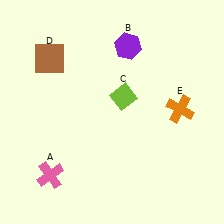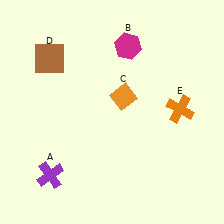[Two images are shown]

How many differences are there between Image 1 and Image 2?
There are 3 differences between the two images.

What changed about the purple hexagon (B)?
In Image 1, B is purple. In Image 2, it changed to magenta.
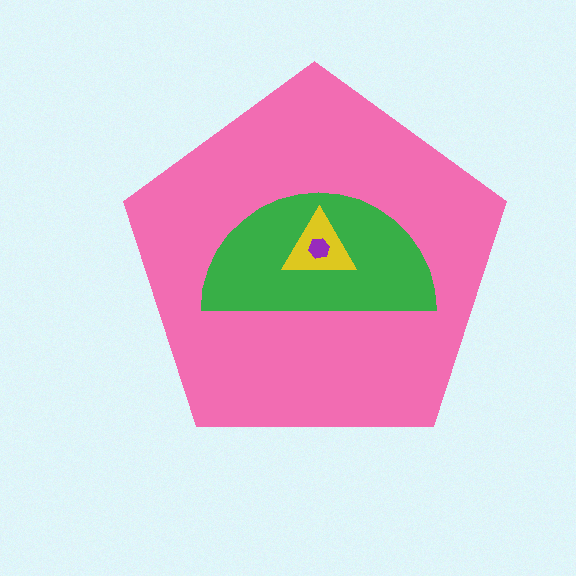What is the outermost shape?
The pink pentagon.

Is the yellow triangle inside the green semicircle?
Yes.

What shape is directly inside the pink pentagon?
The green semicircle.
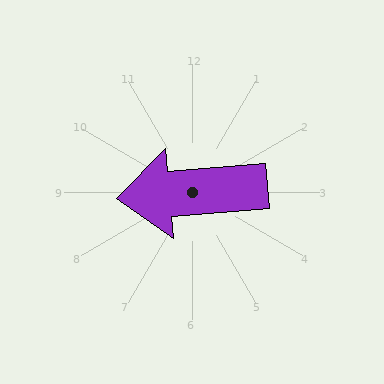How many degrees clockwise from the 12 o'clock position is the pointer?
Approximately 265 degrees.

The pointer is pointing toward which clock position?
Roughly 9 o'clock.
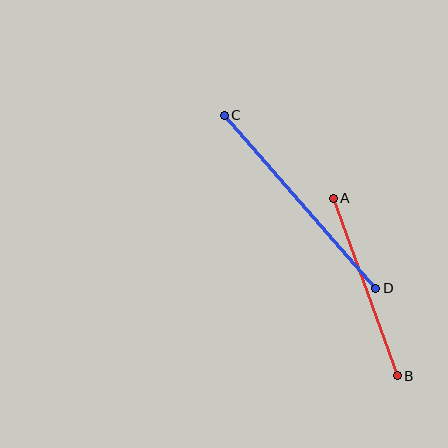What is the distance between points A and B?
The distance is approximately 189 pixels.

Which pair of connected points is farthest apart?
Points C and D are farthest apart.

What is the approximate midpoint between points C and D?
The midpoint is at approximately (300, 202) pixels.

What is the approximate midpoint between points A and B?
The midpoint is at approximately (365, 287) pixels.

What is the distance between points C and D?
The distance is approximately 230 pixels.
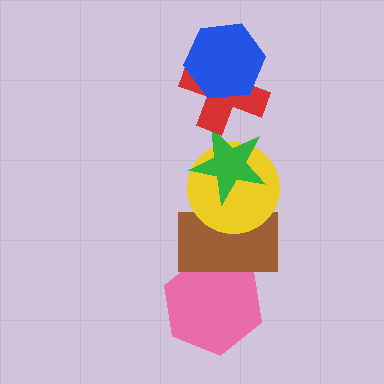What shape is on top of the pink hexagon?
The brown rectangle is on top of the pink hexagon.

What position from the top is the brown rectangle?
The brown rectangle is 5th from the top.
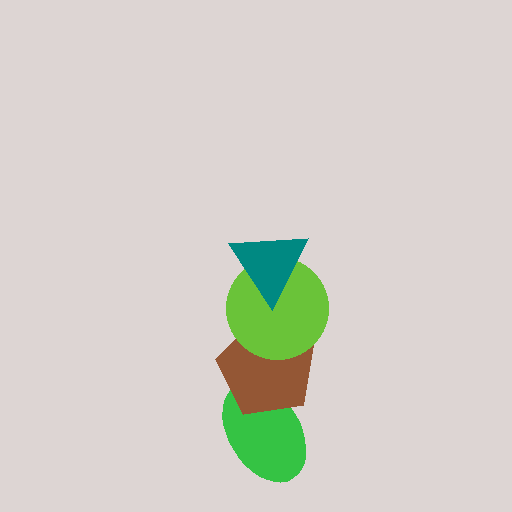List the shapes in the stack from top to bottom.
From top to bottom: the teal triangle, the lime circle, the brown pentagon, the green ellipse.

++++++++++

• **REQUIREMENTS**
Repeat each entry exactly. Pictures do not belong in the copy.

• **TASK RESULT**
[Two images are shown]

How many differences are there between Image 1 and Image 2?
There are 3 differences between the two images.

What changed about the purple hexagon (B)?
In Image 1, B is purple. In Image 2, it changed to magenta.
What is the outermost shape?
The pink pentagon.

Is the yellow triangle inside the green semicircle?
Yes.

What shape is directly inside the pink pentagon?
The green semicircle.
How many degrees clockwise from the 12 o'clock position is the pointer?
Approximately 265 degrees.

The pointer is pointing toward which clock position?
Roughly 9 o'clock.
What is the distance between points A and B?
The distance is approximately 189 pixels.

Which pair of connected points is farthest apart?
Points C and D are farthest apart.

What is the approximate midpoint between points C and D?
The midpoint is at approximately (300, 202) pixels.

What is the approximate midpoint between points A and B?
The midpoint is at approximately (365, 287) pixels.

What is the distance between points C and D?
The distance is approximately 230 pixels.
What shape is on top of the pink hexagon?
The brown rectangle is on top of the pink hexagon.

What position from the top is the brown rectangle?
The brown rectangle is 5th from the top.
List the shapes in the stack from top to bottom.
From top to bottom: the teal triangle, the lime circle, the brown pentagon, the green ellipse.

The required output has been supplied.